→ **Task**: Print, please, exactly and only the lines between the line holding "Is this angle acute, right, or obtuse?" and the line holding "In which compass", inclusive, omitting any pictures.

(Question entries about shapes)
::::

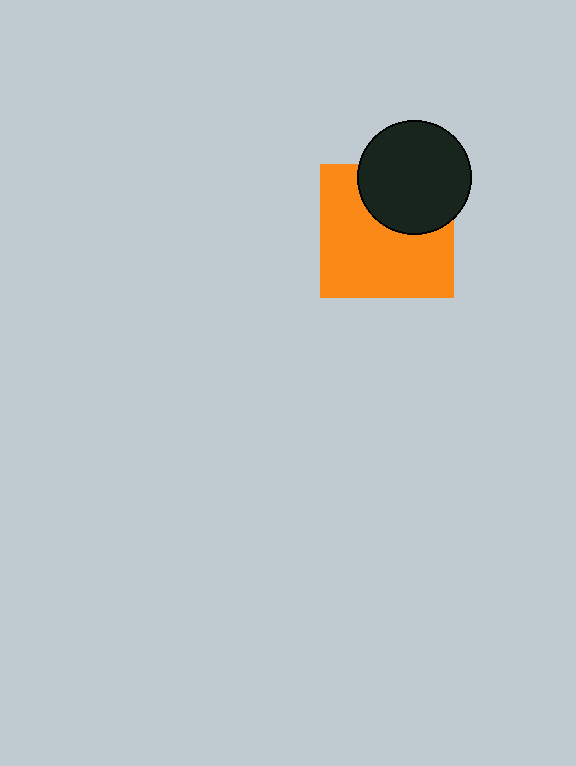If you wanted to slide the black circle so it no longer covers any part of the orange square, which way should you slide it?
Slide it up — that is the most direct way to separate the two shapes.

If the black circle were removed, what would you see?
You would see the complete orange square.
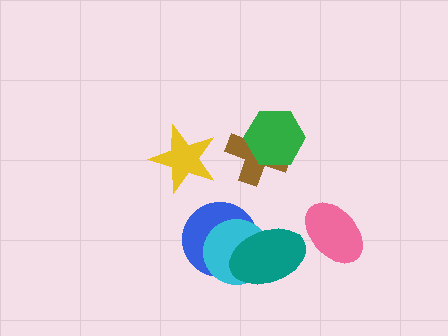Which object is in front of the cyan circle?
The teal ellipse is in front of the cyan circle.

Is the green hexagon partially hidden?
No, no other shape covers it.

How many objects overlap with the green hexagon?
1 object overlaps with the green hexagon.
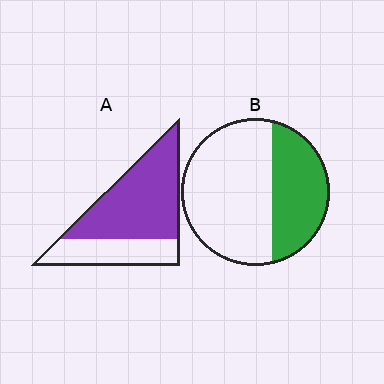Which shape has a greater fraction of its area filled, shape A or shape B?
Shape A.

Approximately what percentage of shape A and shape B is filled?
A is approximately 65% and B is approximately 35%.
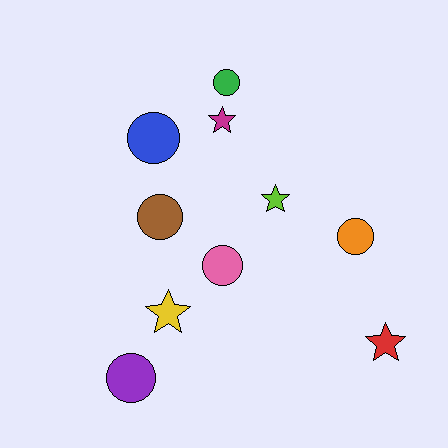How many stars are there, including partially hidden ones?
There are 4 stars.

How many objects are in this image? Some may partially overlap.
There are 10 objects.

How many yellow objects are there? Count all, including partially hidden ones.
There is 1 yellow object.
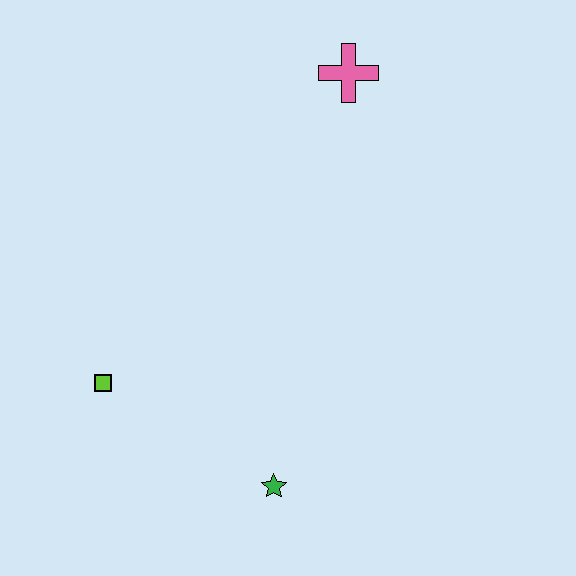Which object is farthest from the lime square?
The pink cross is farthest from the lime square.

::::

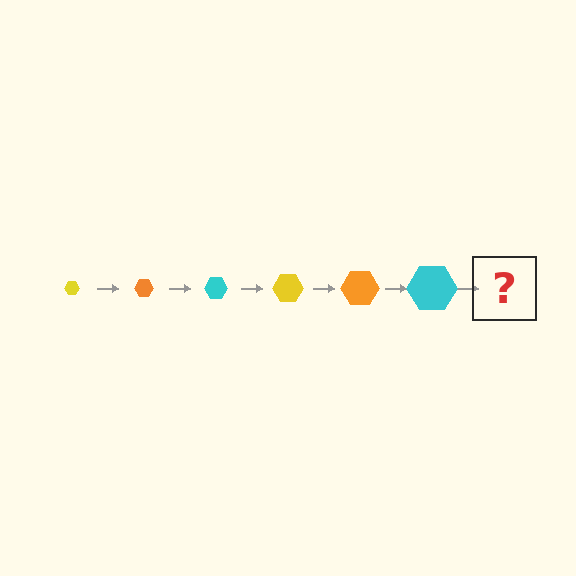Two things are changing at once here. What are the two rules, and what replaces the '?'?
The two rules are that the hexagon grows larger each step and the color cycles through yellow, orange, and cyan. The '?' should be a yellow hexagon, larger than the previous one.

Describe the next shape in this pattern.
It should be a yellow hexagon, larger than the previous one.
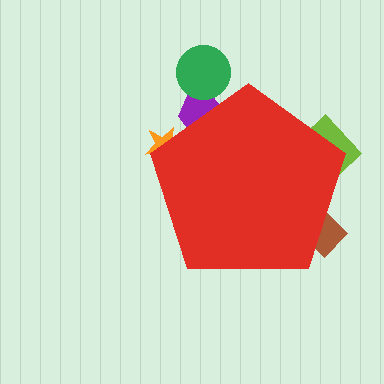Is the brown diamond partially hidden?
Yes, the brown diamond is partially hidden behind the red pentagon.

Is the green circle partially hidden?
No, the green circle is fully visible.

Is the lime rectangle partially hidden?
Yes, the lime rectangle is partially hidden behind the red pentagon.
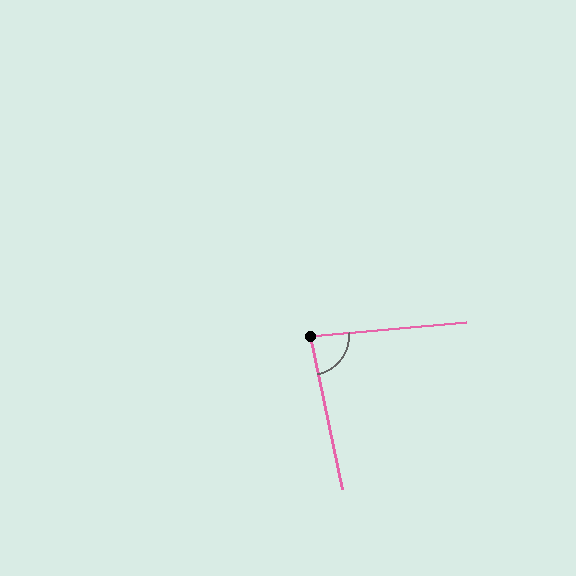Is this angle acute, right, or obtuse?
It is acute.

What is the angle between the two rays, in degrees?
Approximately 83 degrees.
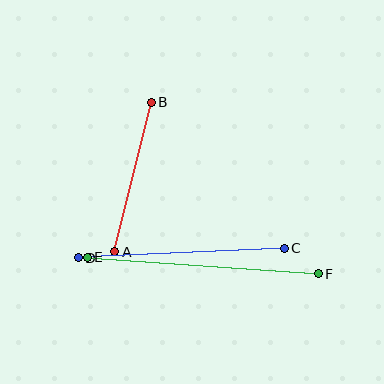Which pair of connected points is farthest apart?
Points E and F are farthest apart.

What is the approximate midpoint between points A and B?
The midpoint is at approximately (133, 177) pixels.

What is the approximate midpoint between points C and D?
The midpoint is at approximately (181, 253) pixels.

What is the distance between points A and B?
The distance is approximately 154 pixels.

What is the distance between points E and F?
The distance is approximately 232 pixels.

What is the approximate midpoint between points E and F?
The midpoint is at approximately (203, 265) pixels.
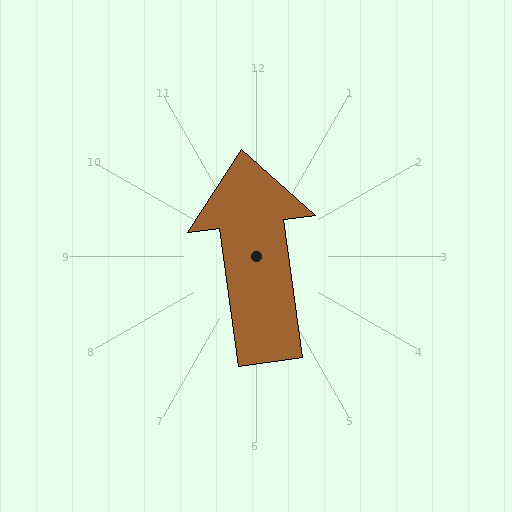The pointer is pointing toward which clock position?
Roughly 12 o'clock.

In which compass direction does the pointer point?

::::

→ **Task result**:
Is this angle acute, right, or obtuse?
It is acute.

What is the angle between the two rays, in degrees?
Approximately 83 degrees.
Which pair of connected points is farthest apart?
Points E and F are farthest apart.

What is the approximate midpoint between points A and B?
The midpoint is at approximately (133, 177) pixels.

What is the approximate midpoint between points C and D?
The midpoint is at approximately (181, 253) pixels.

What is the distance between points A and B?
The distance is approximately 154 pixels.

What is the distance between points E and F?
The distance is approximately 232 pixels.

What is the approximate midpoint between points E and F?
The midpoint is at approximately (203, 265) pixels.
The pointer is pointing toward which clock position?
Roughly 12 o'clock.

In which compass direction does the pointer point?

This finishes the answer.